• [SHORT PROBLEM] Transcribe the material exactly. Images do not belong in the copy.

Questions on shapes in pictures

========================================

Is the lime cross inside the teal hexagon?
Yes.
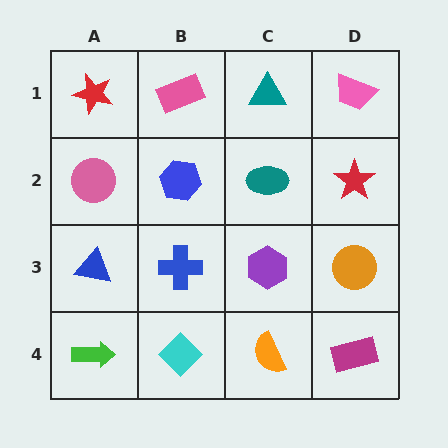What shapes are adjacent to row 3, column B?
A blue hexagon (row 2, column B), a cyan diamond (row 4, column B), a blue triangle (row 3, column A), a purple hexagon (row 3, column C).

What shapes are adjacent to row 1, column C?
A teal ellipse (row 2, column C), a pink rectangle (row 1, column B), a pink trapezoid (row 1, column D).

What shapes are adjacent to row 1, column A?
A pink circle (row 2, column A), a pink rectangle (row 1, column B).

========================================

• [ANSWER FOR THIS EXERCISE]
Is the lime cross inside the teal hexagon?
Yes.
What shapes are adjacent to row 3, column B?
A blue hexagon (row 2, column B), a cyan diamond (row 4, column B), a blue triangle (row 3, column A), a purple hexagon (row 3, column C).

What shapes are adjacent to row 1, column C?
A teal ellipse (row 2, column C), a pink rectangle (row 1, column B), a pink trapezoid (row 1, column D).

What shapes are adjacent to row 1, column A?
A pink circle (row 2, column A), a pink rectangle (row 1, column B).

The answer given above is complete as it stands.